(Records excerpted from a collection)
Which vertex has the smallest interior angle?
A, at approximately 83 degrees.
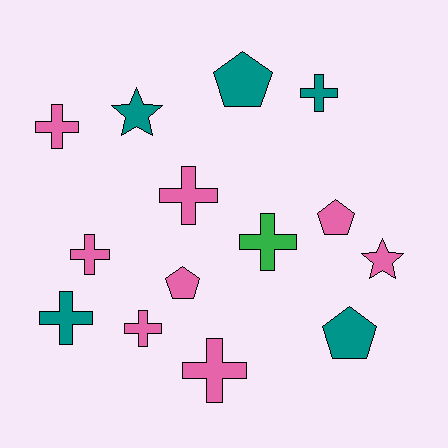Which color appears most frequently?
Pink, with 8 objects.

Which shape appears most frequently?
Cross, with 8 objects.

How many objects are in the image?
There are 14 objects.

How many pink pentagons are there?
There are 2 pink pentagons.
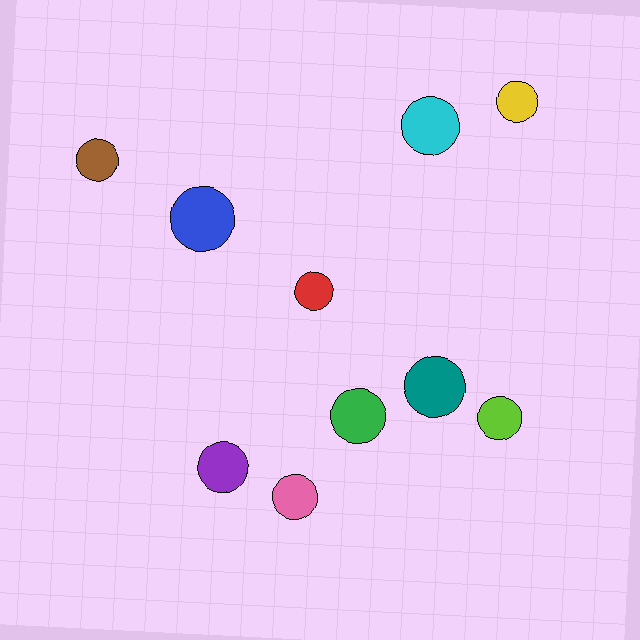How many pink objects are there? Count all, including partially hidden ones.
There is 1 pink object.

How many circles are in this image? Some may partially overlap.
There are 10 circles.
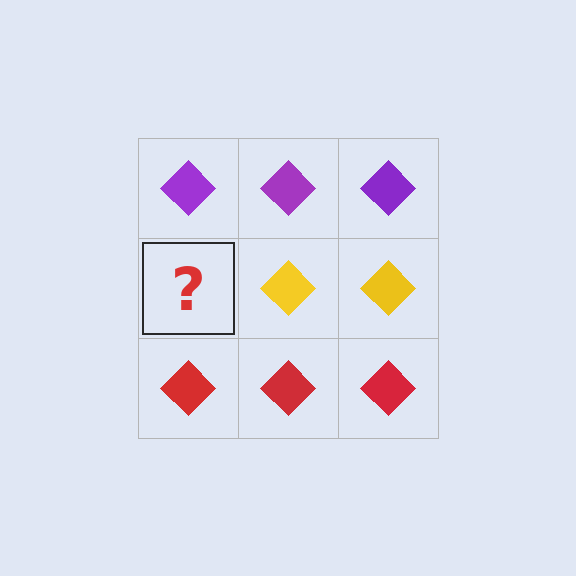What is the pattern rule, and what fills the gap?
The rule is that each row has a consistent color. The gap should be filled with a yellow diamond.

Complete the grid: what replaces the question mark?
The question mark should be replaced with a yellow diamond.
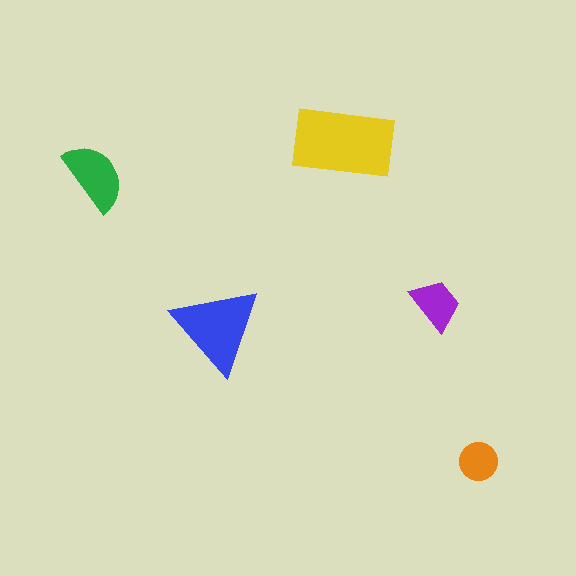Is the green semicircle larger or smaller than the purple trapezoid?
Larger.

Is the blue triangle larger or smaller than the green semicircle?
Larger.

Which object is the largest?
The yellow rectangle.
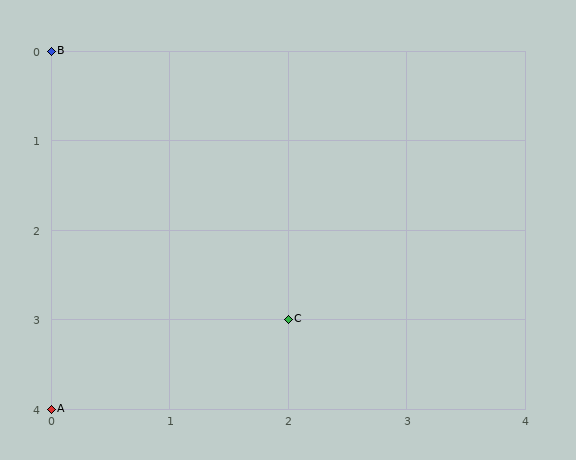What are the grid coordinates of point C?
Point C is at grid coordinates (2, 3).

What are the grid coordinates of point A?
Point A is at grid coordinates (0, 4).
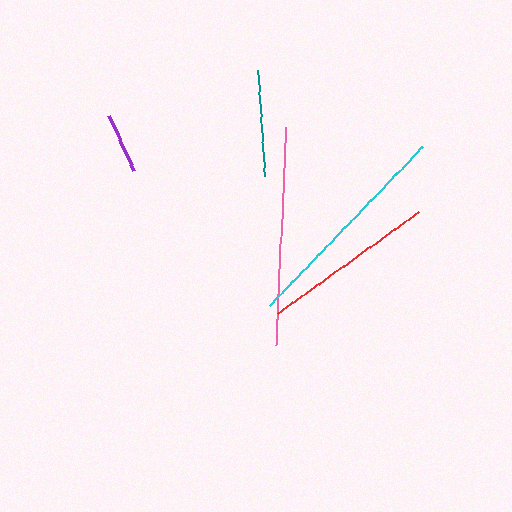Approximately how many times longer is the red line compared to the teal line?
The red line is approximately 1.6 times the length of the teal line.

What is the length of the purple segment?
The purple segment is approximately 61 pixels long.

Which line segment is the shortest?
The purple line is the shortest at approximately 61 pixels.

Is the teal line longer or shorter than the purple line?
The teal line is longer than the purple line.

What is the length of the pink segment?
The pink segment is approximately 218 pixels long.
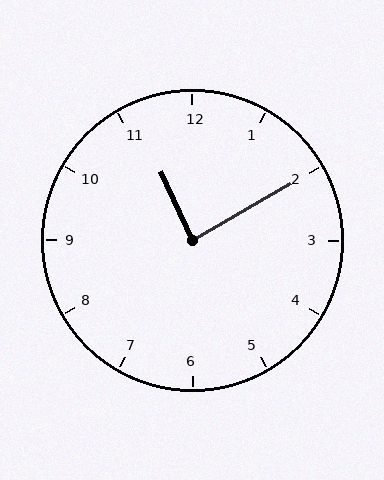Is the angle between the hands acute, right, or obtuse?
It is acute, close to a right angle.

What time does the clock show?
11:10.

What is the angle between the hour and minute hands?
Approximately 85 degrees.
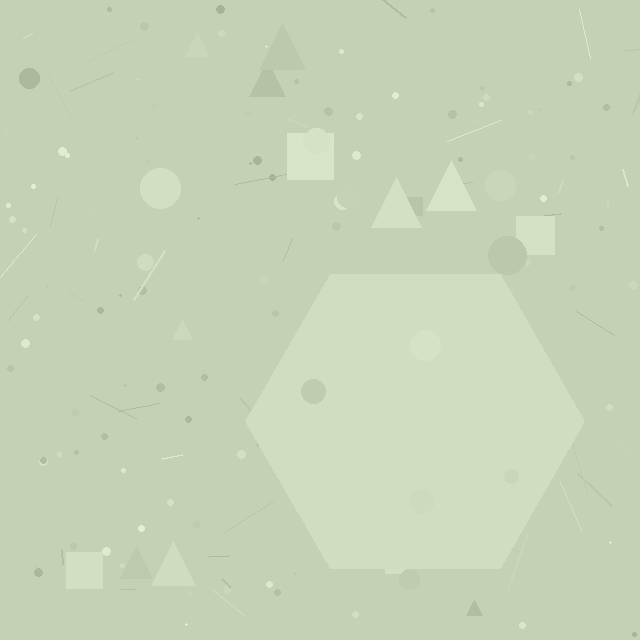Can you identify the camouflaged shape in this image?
The camouflaged shape is a hexagon.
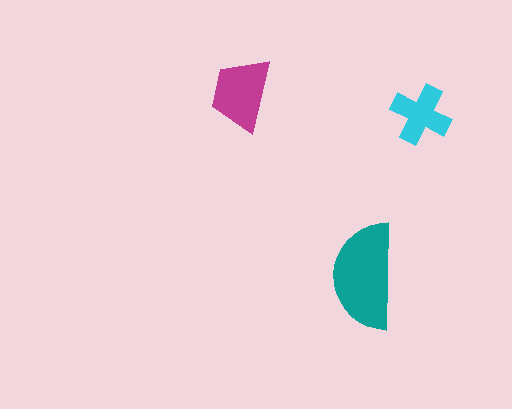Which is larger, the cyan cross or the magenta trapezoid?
The magenta trapezoid.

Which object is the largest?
The teal semicircle.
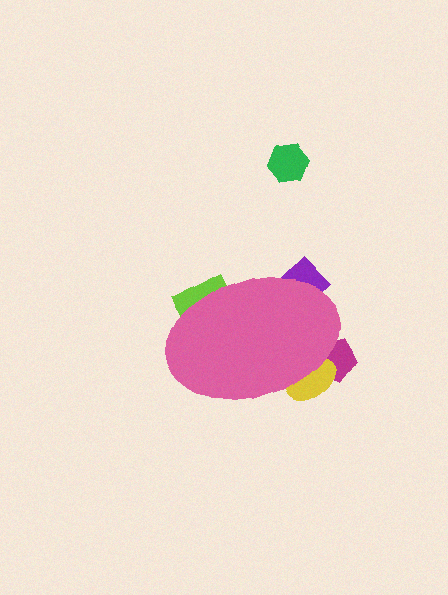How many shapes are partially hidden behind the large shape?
4 shapes are partially hidden.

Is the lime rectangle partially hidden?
Yes, the lime rectangle is partially hidden behind the pink ellipse.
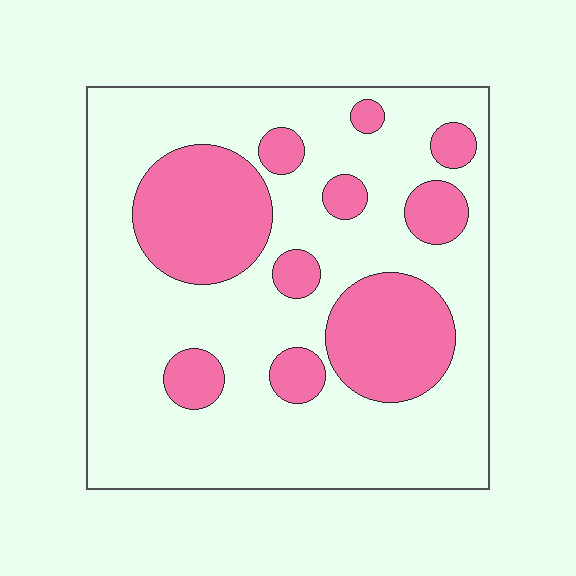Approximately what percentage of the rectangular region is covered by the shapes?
Approximately 30%.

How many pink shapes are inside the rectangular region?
10.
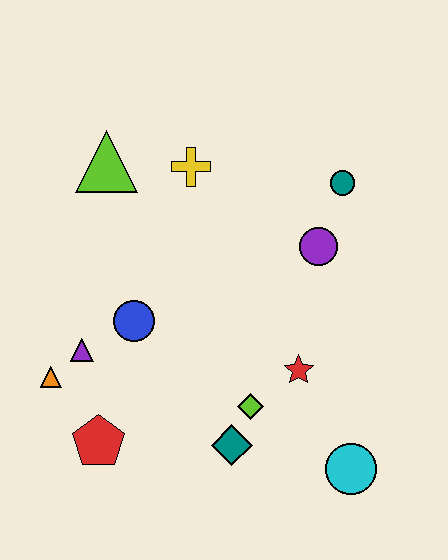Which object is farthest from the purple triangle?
The teal circle is farthest from the purple triangle.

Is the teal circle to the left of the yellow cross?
No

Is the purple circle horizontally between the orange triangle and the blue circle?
No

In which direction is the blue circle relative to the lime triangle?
The blue circle is below the lime triangle.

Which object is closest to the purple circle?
The teal circle is closest to the purple circle.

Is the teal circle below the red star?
No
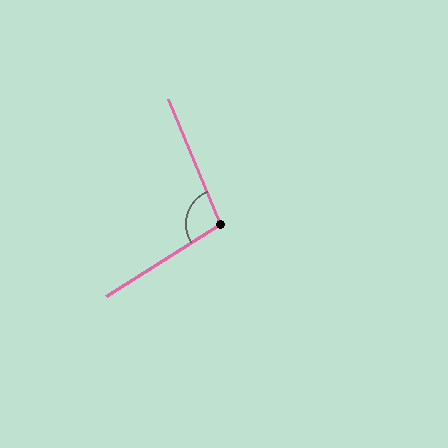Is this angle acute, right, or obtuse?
It is obtuse.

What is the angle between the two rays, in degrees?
Approximately 100 degrees.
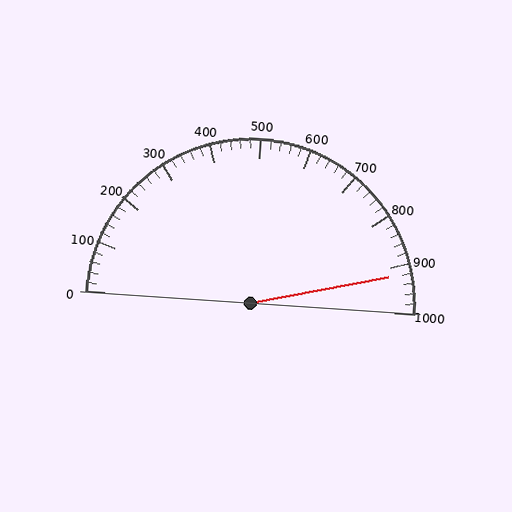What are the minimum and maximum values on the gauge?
The gauge ranges from 0 to 1000.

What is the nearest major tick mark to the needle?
The nearest major tick mark is 900.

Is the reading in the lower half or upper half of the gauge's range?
The reading is in the upper half of the range (0 to 1000).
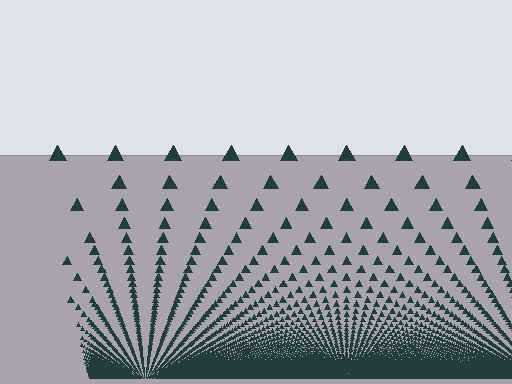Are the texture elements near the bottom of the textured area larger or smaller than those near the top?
Smaller. The gradient is inverted — elements near the bottom are smaller and denser.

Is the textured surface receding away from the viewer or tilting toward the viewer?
The surface appears to tilt toward the viewer. Texture elements get larger and sparser toward the top.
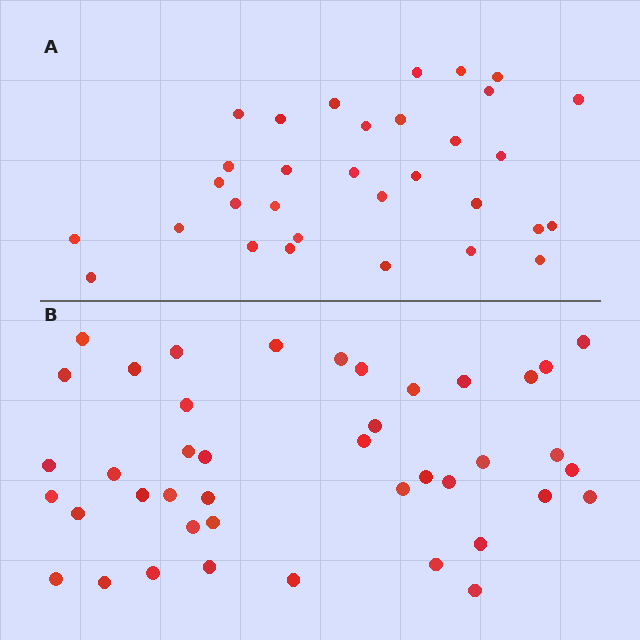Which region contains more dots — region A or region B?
Region B (the bottom region) has more dots.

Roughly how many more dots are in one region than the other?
Region B has roughly 10 or so more dots than region A.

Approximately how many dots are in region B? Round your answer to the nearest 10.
About 40 dots. (The exact count is 42, which rounds to 40.)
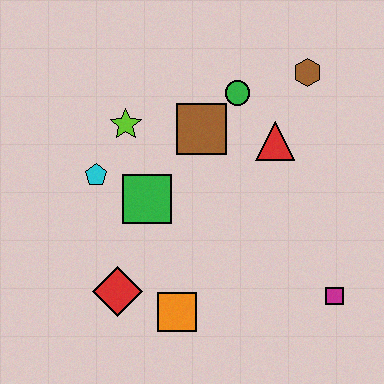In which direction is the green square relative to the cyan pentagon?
The green square is to the right of the cyan pentagon.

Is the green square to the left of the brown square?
Yes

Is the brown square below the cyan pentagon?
No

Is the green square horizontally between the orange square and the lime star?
Yes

--- Requirement ---
The material above holds pictures; copy everything else in it exactly.

--- Result ---
Which vertex has the smallest interior angle?
A, at approximately 83 degrees.
Which color appears most frequently?
Pink, with 8 objects.

Which shape appears most frequently?
Cross, with 8 objects.

How many objects are in the image?
There are 14 objects.

How many pink pentagons are there?
There are 2 pink pentagons.
How many pink objects are there? Count all, including partially hidden ones.
There is 1 pink object.

How many circles are in this image? Some may partially overlap.
There are 10 circles.
What is the pattern rule, and what fills the gap?
The rule is that each row has a consistent color. The gap should be filled with a yellow diamond.

Complete the grid: what replaces the question mark?
The question mark should be replaced with a yellow diamond.
Is the green semicircle larger or smaller than the purple trapezoid?
Larger.

Is the blue triangle larger or smaller than the green semicircle?
Larger.

Which object is the largest?
The yellow rectangle.
What are the grid coordinates of point C?
Point C is at grid coordinates (2, 3).

What are the grid coordinates of point A?
Point A is at grid coordinates (0, 4).
Approximately how many times longer is the red line compared to the teal line?
The red line is approximately 1.6 times the length of the teal line.

What is the length of the purple segment?
The purple segment is approximately 61 pixels long.

Which line segment is the shortest?
The purple line is the shortest at approximately 61 pixels.

Is the teal line longer or shorter than the purple line?
The teal line is longer than the purple line.

What is the length of the pink segment?
The pink segment is approximately 218 pixels long.
Is the angle between the hands acute, right, or obtuse?
It is acute, close to a right angle.

What time does the clock show?
11:10.

What is the angle between the hour and minute hands?
Approximately 85 degrees.
Can you identify the camouflaged shape in this image?
The camouflaged shape is a hexagon.
Which is larger, the cyan cross or the magenta trapezoid?
The magenta trapezoid.

Which object is the largest?
The teal semicircle.
How many shapes are partially hidden behind the large shape?
4 shapes are partially hidden.

Is the lime rectangle partially hidden?
Yes, the lime rectangle is partially hidden behind the pink ellipse.
Approximately what percentage of the rectangular region is covered by the shapes?
Approximately 30%.

How many pink shapes are inside the rectangular region?
10.
Which object is farthest from the purple triangle?
The teal circle is farthest from the purple triangle.

Is the teal circle to the left of the yellow cross?
No

Is the purple circle horizontally between the orange triangle and the blue circle?
No

In which direction is the blue circle relative to the lime triangle?
The blue circle is below the lime triangle.

Which object is closest to the purple circle?
The teal circle is closest to the purple circle.

Is the teal circle below the red star?
No
Is this angle acute, right, or obtuse?
It is obtuse.

What is the angle between the two rays, in degrees?
Approximately 100 degrees.
What are the minimum and maximum values on the gauge?
The gauge ranges from 0 to 1000.

What is the nearest major tick mark to the needle?
The nearest major tick mark is 900.

Is the reading in the lower half or upper half of the gauge's range?
The reading is in the upper half of the range (0 to 1000).
Are the texture elements near the bottom of the textured area larger or smaller than those near the top?
Smaller. The gradient is inverted — elements near the bottom are smaller and denser.

Is the textured surface receding away from the viewer or tilting toward the viewer?
The surface appears to tilt toward the viewer. Texture elements get larger and sparser toward the top.
Which region contains more dots — region A or region B?
Region B (the bottom region) has more dots.

Roughly how many more dots are in one region than the other?
Region B has roughly 10 or so more dots than region A.

Approximately how many dots are in region B? Round your answer to the nearest 10.
About 40 dots. (The exact count is 42, which rounds to 40.)
In which direction is the green square relative to the cyan pentagon?
The green square is to the right of the cyan pentagon.

Is the green square to the left of the brown square?
Yes

Is the brown square below the cyan pentagon?
No

Is the green square horizontally between the orange square and the lime star?
Yes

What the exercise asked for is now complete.